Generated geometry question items
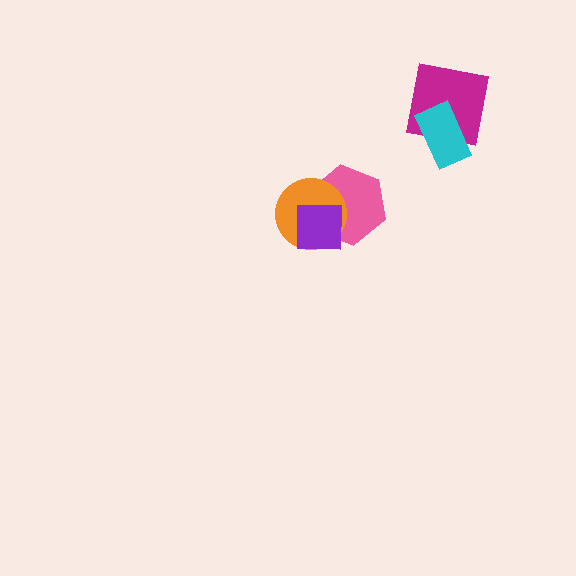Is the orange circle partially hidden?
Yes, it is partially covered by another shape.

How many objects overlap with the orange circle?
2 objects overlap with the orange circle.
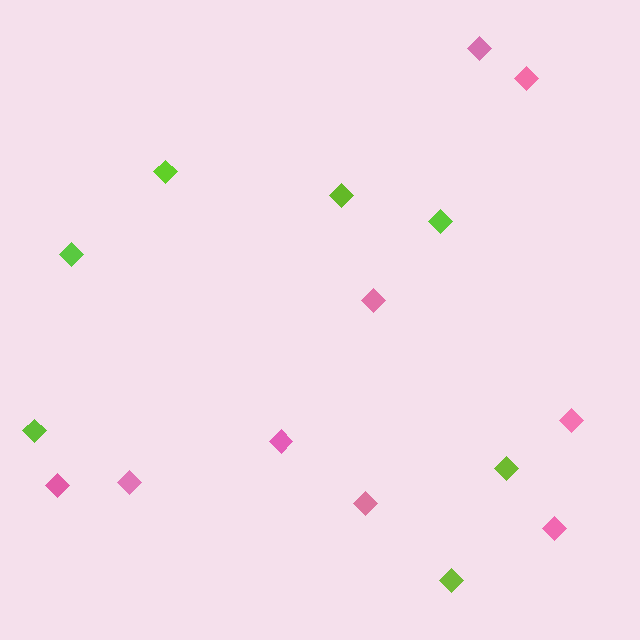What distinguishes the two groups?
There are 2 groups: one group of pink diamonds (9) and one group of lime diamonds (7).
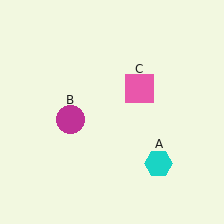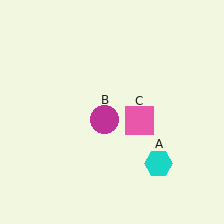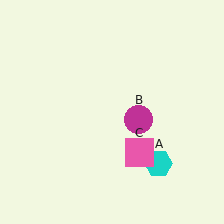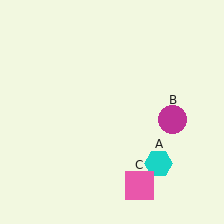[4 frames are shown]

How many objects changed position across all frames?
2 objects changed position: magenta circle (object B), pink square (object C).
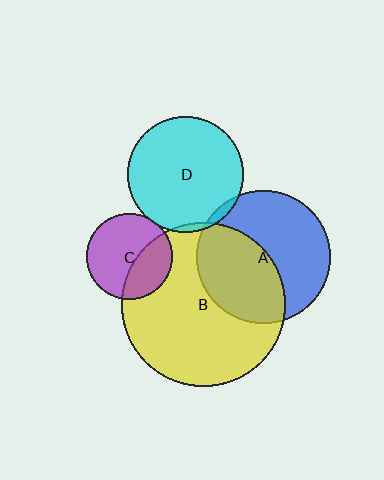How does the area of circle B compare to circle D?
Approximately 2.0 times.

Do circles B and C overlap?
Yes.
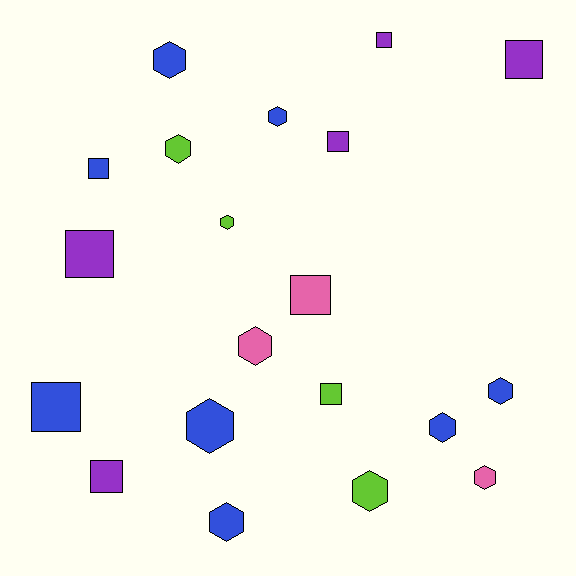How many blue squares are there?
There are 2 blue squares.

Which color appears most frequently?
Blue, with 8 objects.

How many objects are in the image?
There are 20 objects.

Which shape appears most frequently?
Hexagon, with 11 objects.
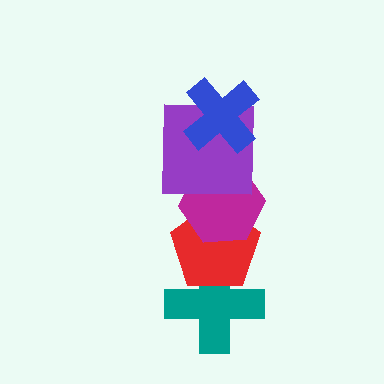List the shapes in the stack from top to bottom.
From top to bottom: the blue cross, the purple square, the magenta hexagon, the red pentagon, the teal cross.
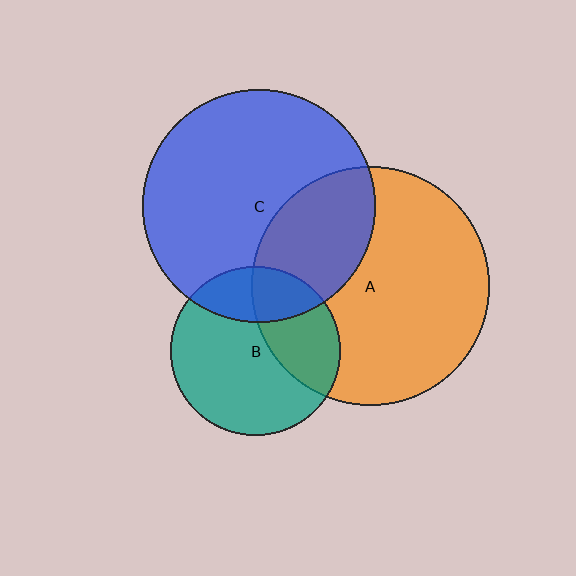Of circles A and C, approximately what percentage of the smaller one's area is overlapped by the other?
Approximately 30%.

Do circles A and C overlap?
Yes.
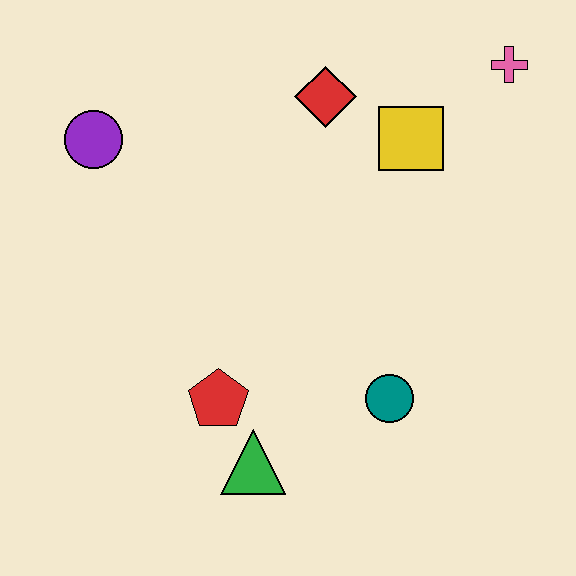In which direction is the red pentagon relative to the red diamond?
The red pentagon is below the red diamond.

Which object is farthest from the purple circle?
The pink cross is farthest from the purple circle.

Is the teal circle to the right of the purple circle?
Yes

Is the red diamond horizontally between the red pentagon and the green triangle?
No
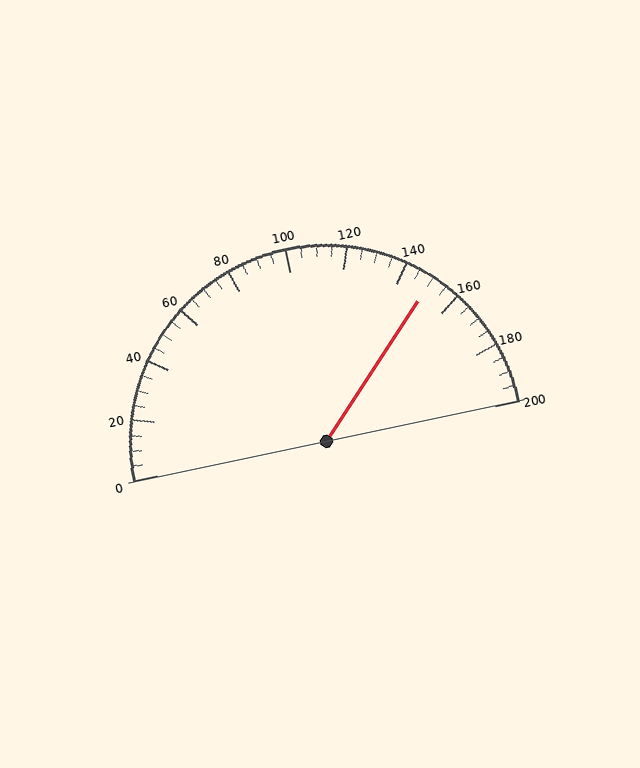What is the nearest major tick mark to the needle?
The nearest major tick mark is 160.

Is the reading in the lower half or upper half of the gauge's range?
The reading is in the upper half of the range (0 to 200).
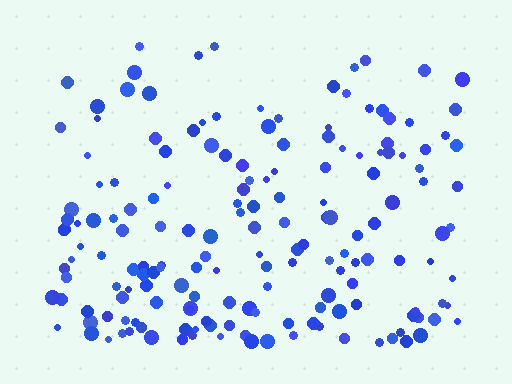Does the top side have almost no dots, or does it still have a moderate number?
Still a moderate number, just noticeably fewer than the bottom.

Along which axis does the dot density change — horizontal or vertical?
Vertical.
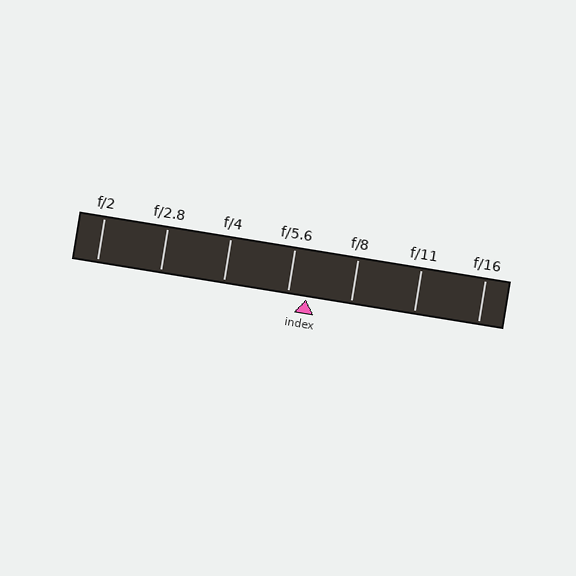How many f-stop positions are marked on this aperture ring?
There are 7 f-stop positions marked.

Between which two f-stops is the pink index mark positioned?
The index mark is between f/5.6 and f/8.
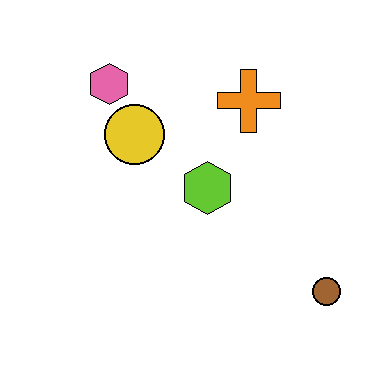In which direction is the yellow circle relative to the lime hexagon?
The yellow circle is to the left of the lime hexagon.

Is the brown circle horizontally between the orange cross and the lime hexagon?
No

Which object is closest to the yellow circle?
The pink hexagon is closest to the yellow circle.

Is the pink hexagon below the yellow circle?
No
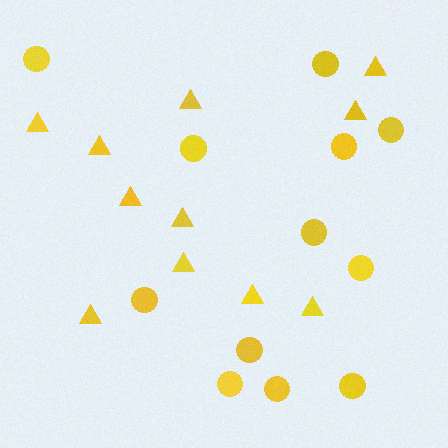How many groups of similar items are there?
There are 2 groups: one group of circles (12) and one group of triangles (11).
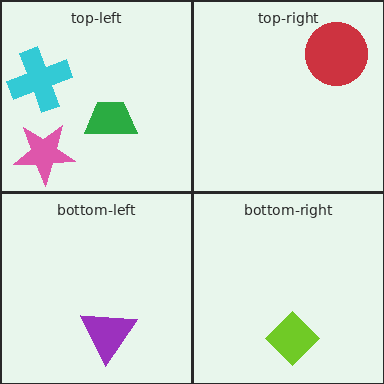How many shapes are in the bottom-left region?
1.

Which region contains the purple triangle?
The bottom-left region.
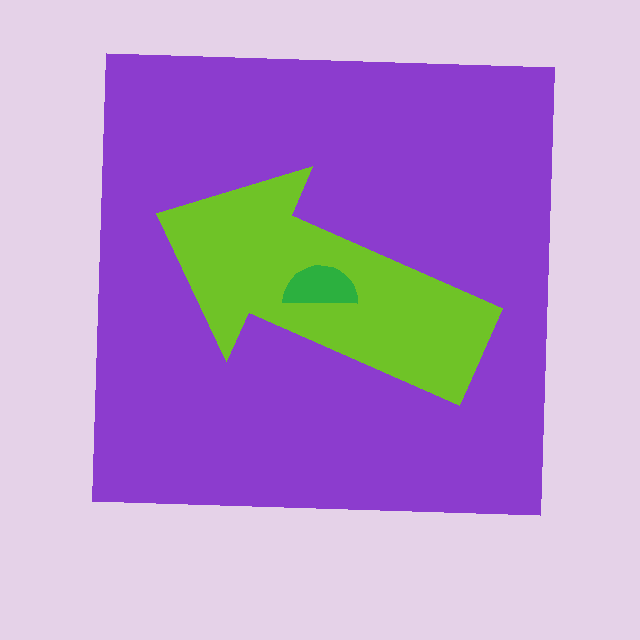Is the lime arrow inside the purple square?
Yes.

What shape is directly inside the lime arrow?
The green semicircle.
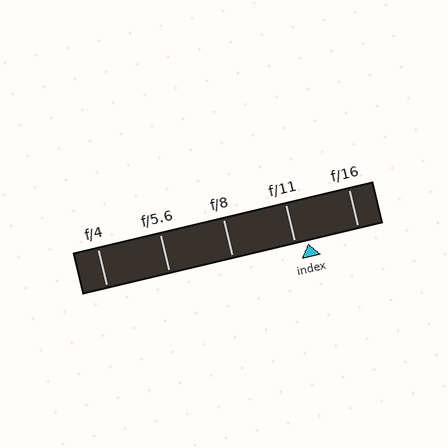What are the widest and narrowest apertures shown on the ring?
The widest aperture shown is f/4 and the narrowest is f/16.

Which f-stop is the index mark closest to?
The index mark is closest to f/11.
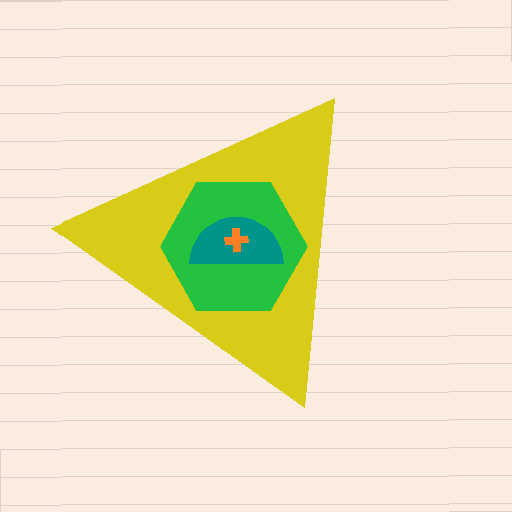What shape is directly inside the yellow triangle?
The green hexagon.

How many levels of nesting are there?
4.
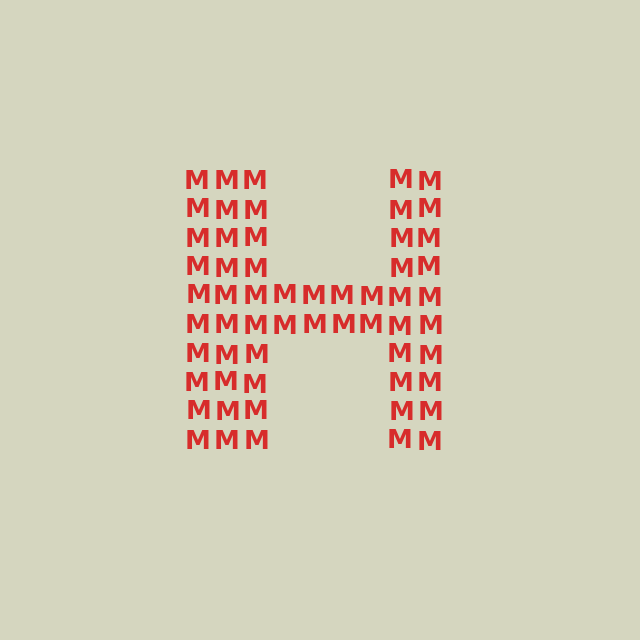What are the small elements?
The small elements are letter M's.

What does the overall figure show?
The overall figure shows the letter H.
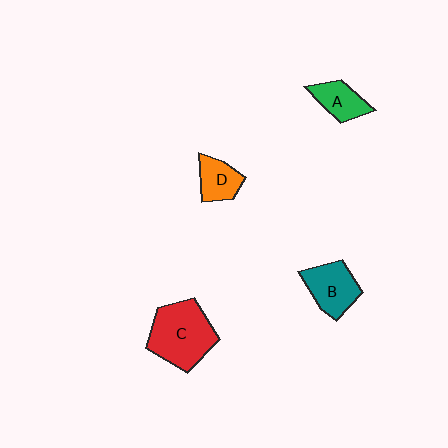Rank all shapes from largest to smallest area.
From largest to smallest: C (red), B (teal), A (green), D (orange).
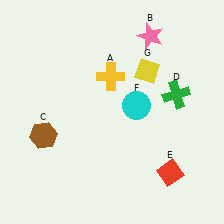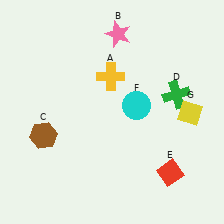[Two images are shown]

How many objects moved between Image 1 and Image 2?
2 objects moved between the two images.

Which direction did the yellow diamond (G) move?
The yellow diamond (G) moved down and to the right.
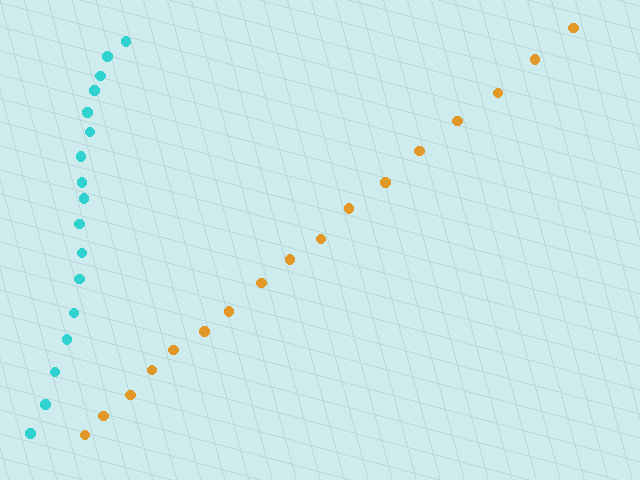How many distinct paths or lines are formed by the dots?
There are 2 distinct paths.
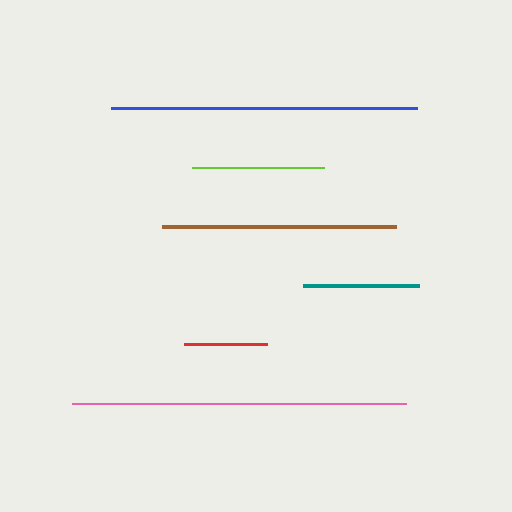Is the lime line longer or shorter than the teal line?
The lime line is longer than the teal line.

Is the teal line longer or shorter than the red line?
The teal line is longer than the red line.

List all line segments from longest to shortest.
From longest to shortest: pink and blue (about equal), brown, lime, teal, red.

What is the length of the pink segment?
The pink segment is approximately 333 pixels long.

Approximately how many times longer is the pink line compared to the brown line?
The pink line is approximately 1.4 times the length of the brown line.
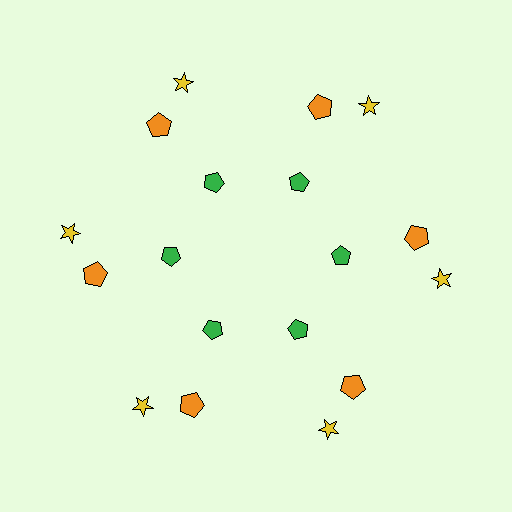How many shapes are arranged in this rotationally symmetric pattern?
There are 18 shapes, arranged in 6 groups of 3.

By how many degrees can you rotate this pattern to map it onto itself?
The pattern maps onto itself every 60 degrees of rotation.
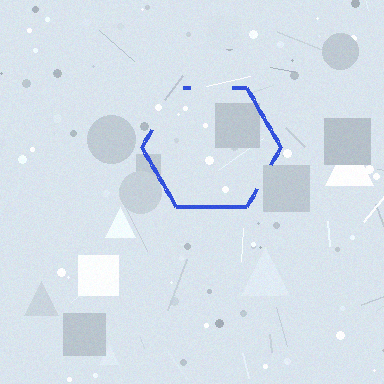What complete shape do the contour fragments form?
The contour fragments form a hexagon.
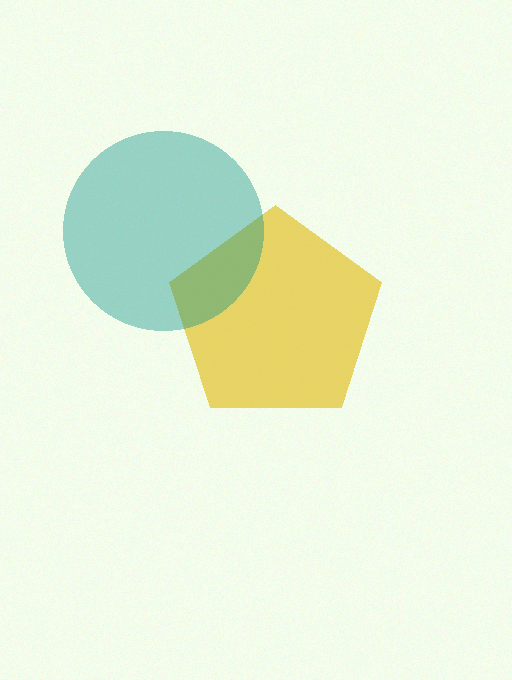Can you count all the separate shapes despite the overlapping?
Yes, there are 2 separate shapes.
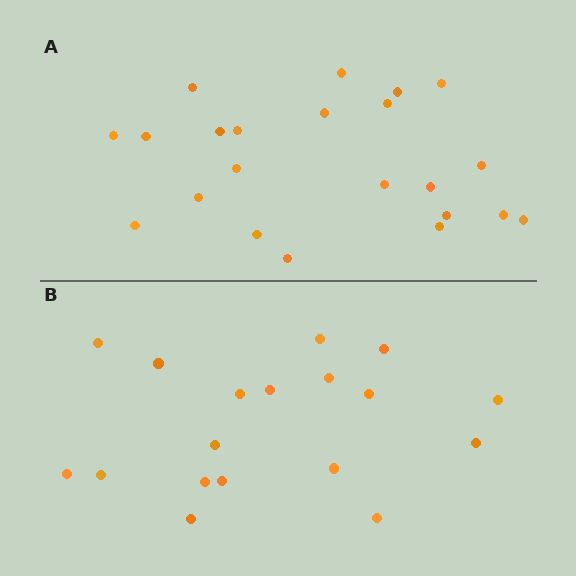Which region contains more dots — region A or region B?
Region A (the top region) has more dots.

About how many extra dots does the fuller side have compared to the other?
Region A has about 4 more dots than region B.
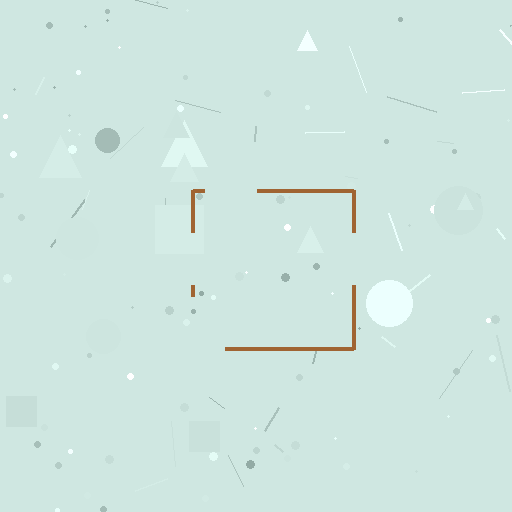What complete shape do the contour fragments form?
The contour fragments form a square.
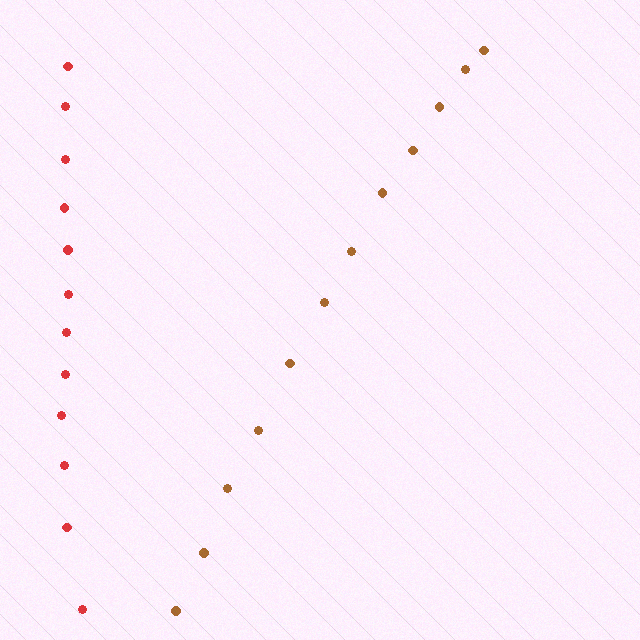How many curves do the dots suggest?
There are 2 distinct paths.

- Goal: Do not include images; quote all of the entries above exactly.

- Output below:
Is the orange circle partially hidden?
Yes, it is partially covered by another shape.

How many objects overlap with the orange circle?
2 objects overlap with the orange circle.
What distinguishes the two groups?
There are 2 groups: one group of pink diamonds (9) and one group of lime diamonds (7).
[4 frames are shown]

How many objects changed position across all frames?
2 objects changed position: magenta circle (object B), pink square (object C).
How does the area of circle B compare to circle D?
Approximately 2.0 times.

Do circles B and C overlap?
Yes.
How many blue squares are there?
There are 2 blue squares.

Which color appears most frequently?
Blue, with 8 objects.

How many objects are in the image?
There are 20 objects.

Which shape appears most frequently?
Hexagon, with 11 objects.
List the shapes in the stack from top to bottom.
From top to bottom: the blue cross, the purple square, the magenta hexagon, the red pentagon, the teal cross.
Of circles A and C, approximately what percentage of the smaller one's area is overlapped by the other?
Approximately 30%.

Do circles A and C overlap?
Yes.
In which direction is the red pentagon relative to the red diamond?
The red pentagon is below the red diamond.

Which object is farthest from the purple circle?
The pink cross is farthest from the purple circle.

Is the teal circle to the right of the purple circle?
Yes

Is the red diamond horizontally between the red pentagon and the green triangle?
No
What is the nearest major tick mark to the needle?
The nearest major tick mark is 160.

Is the reading in the lower half or upper half of the gauge's range?
The reading is in the upper half of the range (0 to 200).
Does the top side have almost no dots, or does it still have a moderate number?
Still a moderate number, just noticeably fewer than the bottom.

Along which axis does the dot density change — horizontal or vertical?
Vertical.
How many f-stop positions are marked on this aperture ring?
There are 7 f-stop positions marked.

Between which two f-stops is the pink index mark positioned?
The index mark is between f/5.6 and f/8.
In which direction is the yellow circle relative to the lime hexagon?
The yellow circle is to the left of the lime hexagon.

Is the brown circle horizontally between the orange cross and the lime hexagon?
No

Which object is closest to the yellow circle?
The pink hexagon is closest to the yellow circle.

Is the pink hexagon below the yellow circle?
No
How many groups of similar items are there?
There are 2 groups: one group of circles (12) and one group of triangles (11).
How many shapes are in the bottom-left region?
1.

Which region contains the purple triangle?
The bottom-left region.
Is the lime arrow inside the purple square?
Yes.

What shape is directly inside the lime arrow?
The green semicircle.
What are the widest and narrowest apertures shown on the ring?
The widest aperture shown is f/4 and the narrowest is f/16.

Which f-stop is the index mark closest to?
The index mark is closest to f/11.
What shape is directly inside the yellow triangle?
The green hexagon.

How many levels of nesting are there?
4.
What are the small elements?
The small elements are letter M's.

What does the overall figure show?
The overall figure shows the letter H.
Rank all shapes from largest to smallest area.
From largest to smallest: C (red), B (teal), A (green), D (orange).
[Two images are shown]

How many objects moved between Image 1 and Image 2?
2 objects moved between the two images.

Which direction did the yellow diamond (G) move?
The yellow diamond (G) moved down and to the right.
How many distinct paths or lines are formed by the dots?
There are 2 distinct paths.
Is the lime line longer or shorter than the teal line?
The lime line is longer than the teal line.

Is the teal line longer or shorter than the red line?
The teal line is longer than the red line.

List all line segments from longest to shortest.
From longest to shortest: pink and blue (about equal), brown, lime, teal, red.

What is the length of the pink segment?
The pink segment is approximately 333 pixels long.

Approximately how many times longer is the pink line compared to the brown line?
The pink line is approximately 1.4 times the length of the brown line.
How many shapes are arranged in this rotationally symmetric pattern?
There are 18 shapes, arranged in 6 groups of 3.

By how many degrees can you rotate this pattern to map it onto itself?
The pattern maps onto itself every 60 degrees of rotation.
What complete shape do the contour fragments form?
The contour fragments form a hexagon.
Can you count all the separate shapes despite the overlapping?
Yes, there are 2 separate shapes.
Which region contains more dots — region A or region B?
Region A (the top region) has more dots.

About how many extra dots does the fuller side have compared to the other?
Region A has about 4 more dots than region B.
What complete shape do the contour fragments form?
The contour fragments form a square.
How many curves do the dots suggest?
There are 2 distinct paths.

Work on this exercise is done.